Job —
Set the listing down unchanged, minus every embedded image.

Shape perception records
◆ ◆ ◆ ◆ ◆
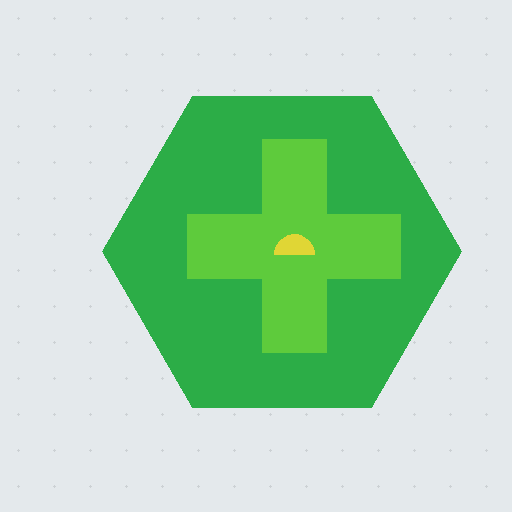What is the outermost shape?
The green hexagon.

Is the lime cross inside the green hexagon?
Yes.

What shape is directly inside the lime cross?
The yellow semicircle.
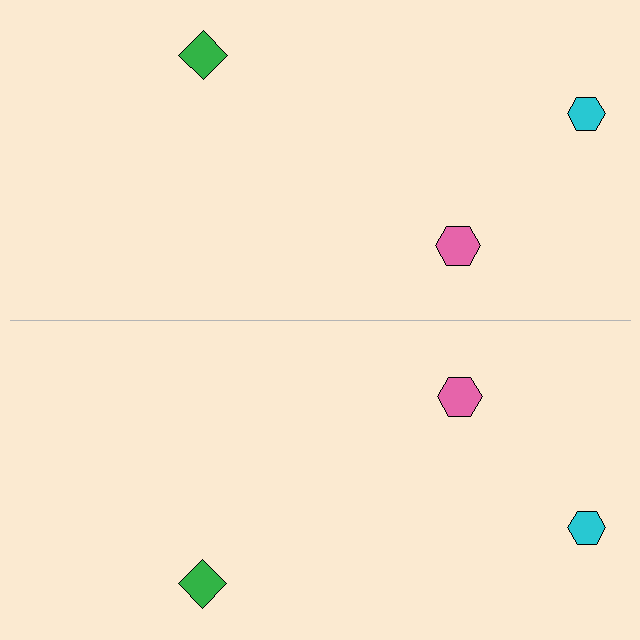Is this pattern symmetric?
Yes, this pattern has bilateral (reflection) symmetry.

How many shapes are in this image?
There are 6 shapes in this image.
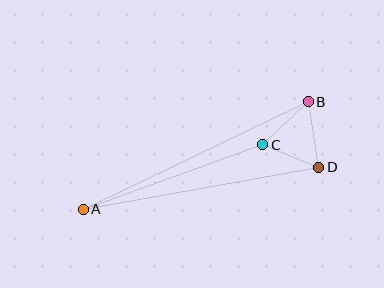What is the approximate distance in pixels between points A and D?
The distance between A and D is approximately 239 pixels.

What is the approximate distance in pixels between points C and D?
The distance between C and D is approximately 60 pixels.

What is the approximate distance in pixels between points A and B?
The distance between A and B is approximately 249 pixels.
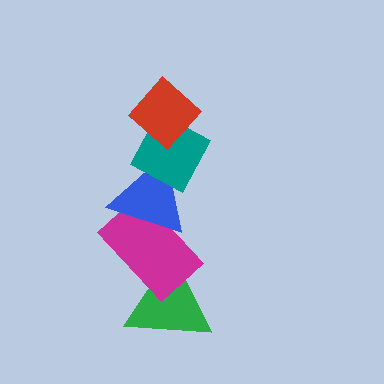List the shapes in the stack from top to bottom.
From top to bottom: the red diamond, the teal diamond, the blue triangle, the magenta rectangle, the green triangle.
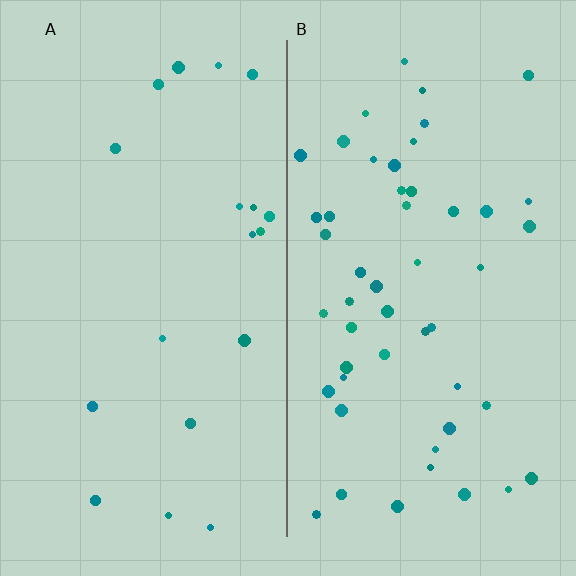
◆ ◆ ◆ ◆ ◆
Task solution —
What is the outermost shape?
The green hexagon.

Is the lime cross inside the green hexagon?
Yes.

What shape is directly inside the lime cross?
The yellow semicircle.
Is this pattern symmetric?
Yes, this pattern has bilateral (reflection) symmetry.

How many shapes are in this image?
There are 6 shapes in this image.
What is the approximate distance in pixels between points A and D?
The distance between A and D is approximately 239 pixels.

What is the approximate distance in pixels between points C and D?
The distance between C and D is approximately 60 pixels.

What is the approximate distance in pixels between points A and B?
The distance between A and B is approximately 249 pixels.
List the shapes in the stack from top to bottom.
From top to bottom: the red diamond, the teal diamond, the blue triangle, the magenta rectangle, the green triangle.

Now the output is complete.